▸ Material shown:
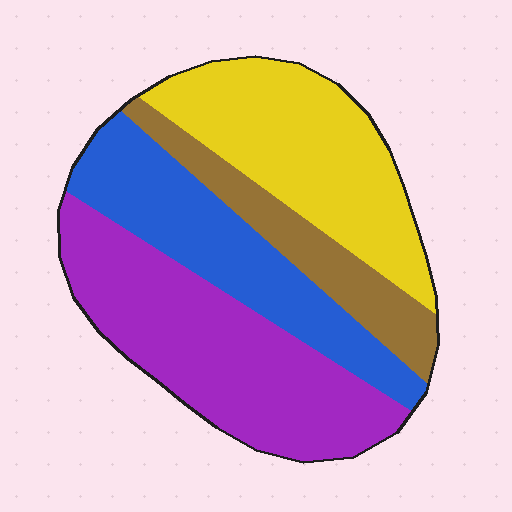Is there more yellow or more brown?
Yellow.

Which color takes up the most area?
Purple, at roughly 35%.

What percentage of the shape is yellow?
Yellow covers 28% of the shape.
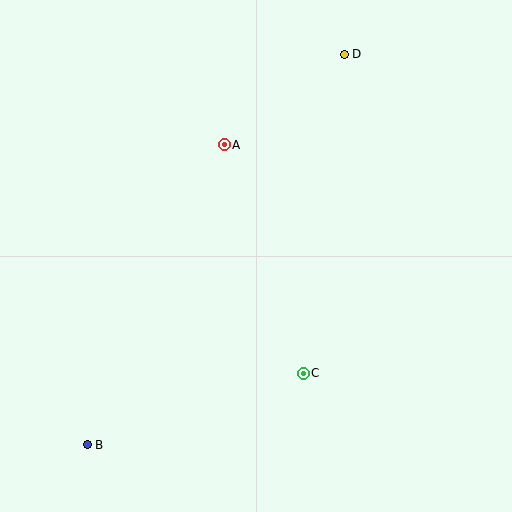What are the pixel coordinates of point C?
Point C is at (303, 373).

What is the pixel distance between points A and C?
The distance between A and C is 242 pixels.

▸ What is being asked:
Pictures must be left out. Repeat exactly the lines from the one containing "What percentage of the shape is yellow?" through the final line of the data.

▸ Result for this task:
What percentage of the shape is yellow?
Yellow covers 28% of the shape.
What are the pixel coordinates of point C?
Point C is at (303, 373).

What is the pixel distance between points A and C?
The distance between A and C is 242 pixels.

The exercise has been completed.